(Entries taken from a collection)
|---|

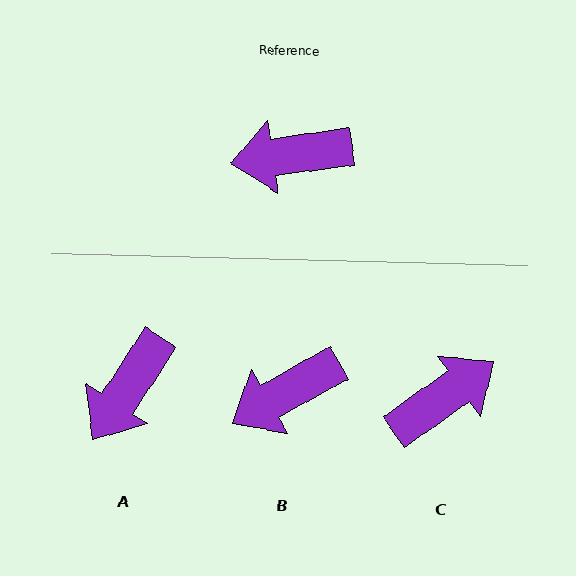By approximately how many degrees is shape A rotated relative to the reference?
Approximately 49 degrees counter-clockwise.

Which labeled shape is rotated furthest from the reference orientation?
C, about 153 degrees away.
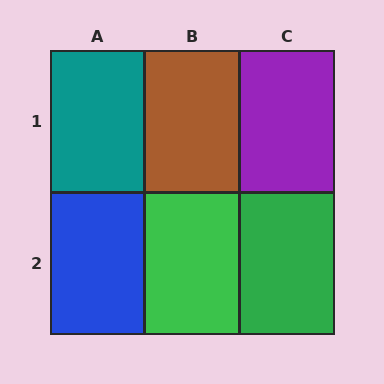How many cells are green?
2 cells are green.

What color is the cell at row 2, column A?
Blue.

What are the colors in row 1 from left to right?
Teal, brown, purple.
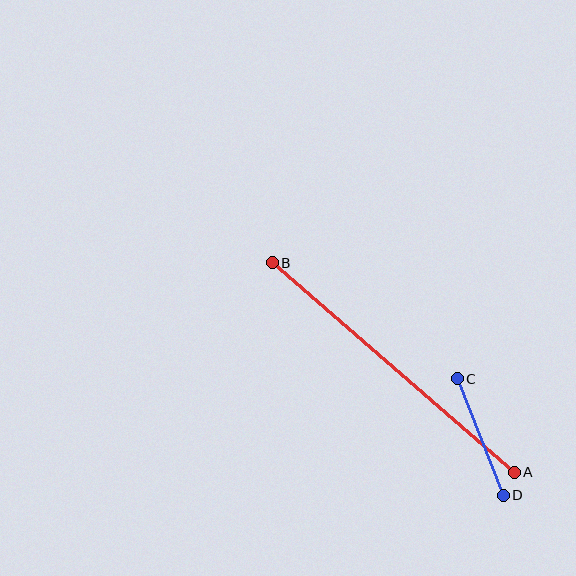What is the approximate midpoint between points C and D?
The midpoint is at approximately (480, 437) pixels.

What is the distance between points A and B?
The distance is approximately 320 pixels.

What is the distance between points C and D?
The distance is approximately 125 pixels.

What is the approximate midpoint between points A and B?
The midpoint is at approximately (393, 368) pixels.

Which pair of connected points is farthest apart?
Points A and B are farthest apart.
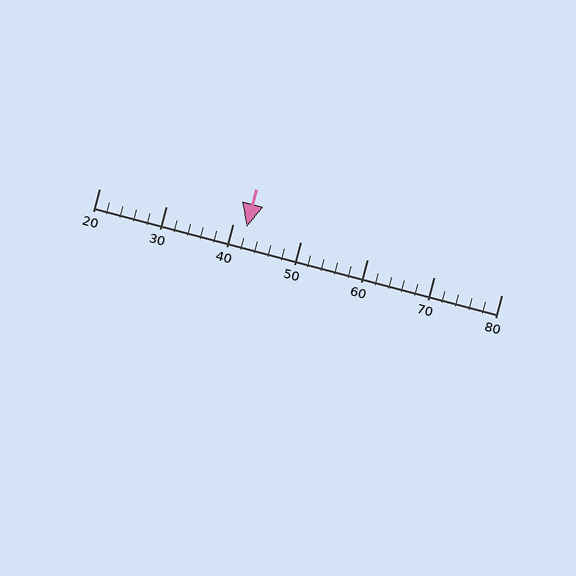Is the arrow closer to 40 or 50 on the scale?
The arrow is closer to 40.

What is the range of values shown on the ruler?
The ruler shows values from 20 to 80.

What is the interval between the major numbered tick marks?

|---|

• [Exercise instructions] Pictures don't belong in the copy. Restate all the entries exactly.

• [Task result]
By approximately how many degrees is shape A rotated relative to the reference?
Approximately 49 degrees counter-clockwise.

Which labeled shape is rotated furthest from the reference orientation?
C, about 153 degrees away.
How many cells are green?
2 cells are green.

What color is the cell at row 2, column A?
Blue.

What are the colors in row 1 from left to right?
Teal, brown, purple.
What is the approximate midpoint between points C and D?
The midpoint is at approximately (480, 437) pixels.

What is the distance between points A and B?
The distance is approximately 320 pixels.

What is the distance between points C and D?
The distance is approximately 125 pixels.

What is the approximate midpoint between points A and B?
The midpoint is at approximately (393, 368) pixels.

Which pair of connected points is farthest apart?
Points A and B are farthest apart.
Is the arrow closer to 40 or 50 on the scale?
The arrow is closer to 40.

What is the range of values shown on the ruler?
The ruler shows values from 20 to 80.

What is the interval between the major numbered tick marks?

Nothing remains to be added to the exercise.